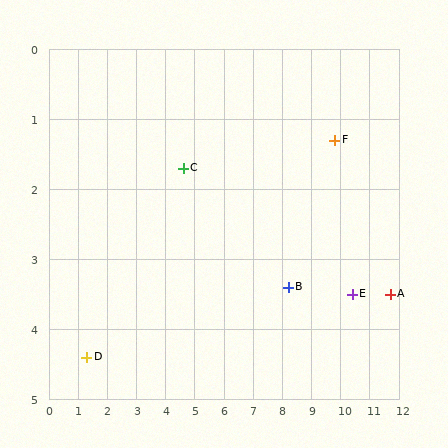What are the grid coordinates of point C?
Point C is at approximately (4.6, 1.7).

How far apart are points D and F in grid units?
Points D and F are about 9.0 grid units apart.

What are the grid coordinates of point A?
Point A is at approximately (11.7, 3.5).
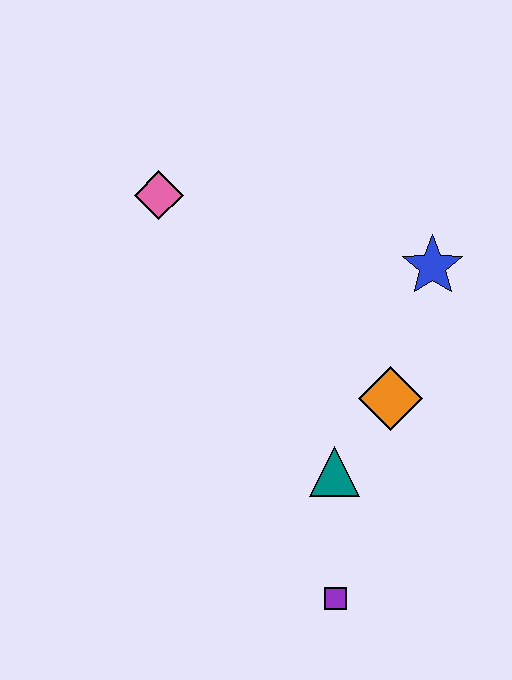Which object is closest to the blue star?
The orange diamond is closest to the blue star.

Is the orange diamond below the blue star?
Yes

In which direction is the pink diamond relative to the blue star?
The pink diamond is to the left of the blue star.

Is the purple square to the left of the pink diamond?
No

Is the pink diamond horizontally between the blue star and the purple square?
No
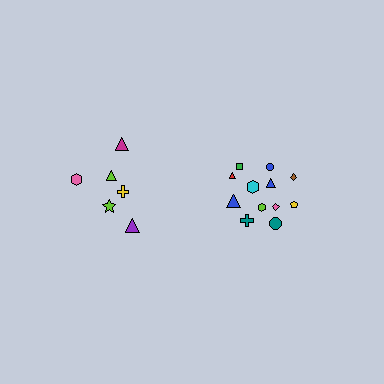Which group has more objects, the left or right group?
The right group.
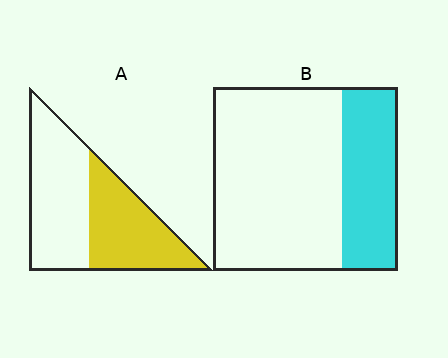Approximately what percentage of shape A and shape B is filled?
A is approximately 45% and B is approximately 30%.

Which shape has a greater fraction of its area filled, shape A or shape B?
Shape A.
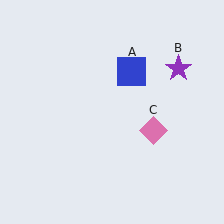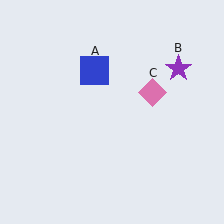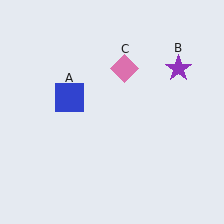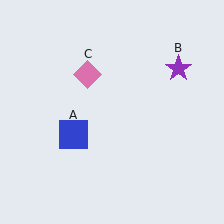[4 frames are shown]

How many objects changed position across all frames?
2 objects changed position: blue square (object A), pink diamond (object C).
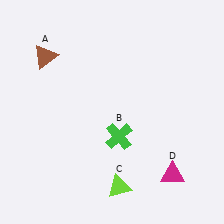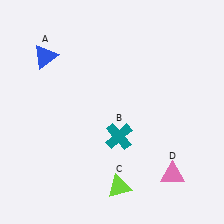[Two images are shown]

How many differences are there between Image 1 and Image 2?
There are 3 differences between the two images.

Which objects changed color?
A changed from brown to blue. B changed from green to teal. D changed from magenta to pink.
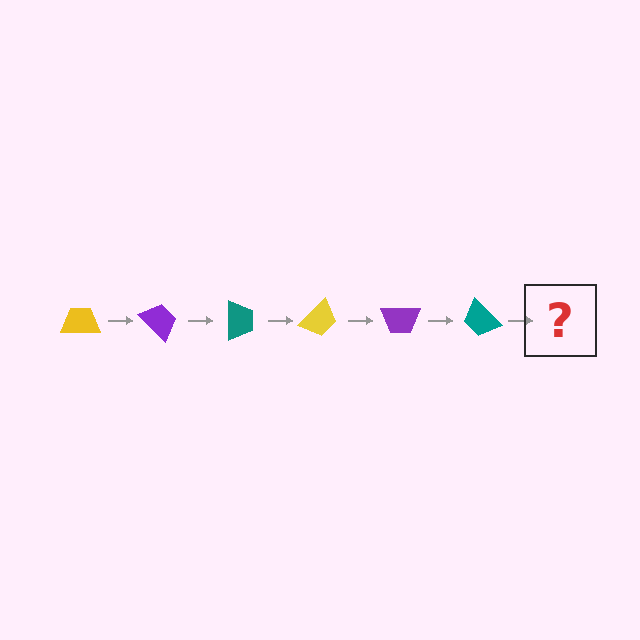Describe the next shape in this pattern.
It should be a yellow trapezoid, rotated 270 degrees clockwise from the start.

++++++++

Repeat only the lines from the line with "Is the pink diamond horizontally" to the end of the entries, including both the first and the last line, and drop every picture.

* _Written solution_
Is the pink diamond horizontally between the blue star and the purple square?
No
Which group has more objects, the left or right group?
The right group.
Approximately what percentage of shape A and shape B is filled?
A is approximately 45% and B is approximately 30%.

Which shape has a greater fraction of its area filled, shape A or shape B?
Shape A.
[4 frames are shown]

How many objects changed position across all frames?
2 objects changed position: blue square (object A), pink diamond (object C).
[Two images are shown]

How many differences are there between Image 1 and Image 2?
There are 3 differences between the two images.

Which objects changed color?
A changed from brown to blue. B changed from green to teal. D changed from magenta to pink.
Describe the next shape in this pattern.
It should be a yellow trapezoid, rotated 270 degrees clockwise from the start.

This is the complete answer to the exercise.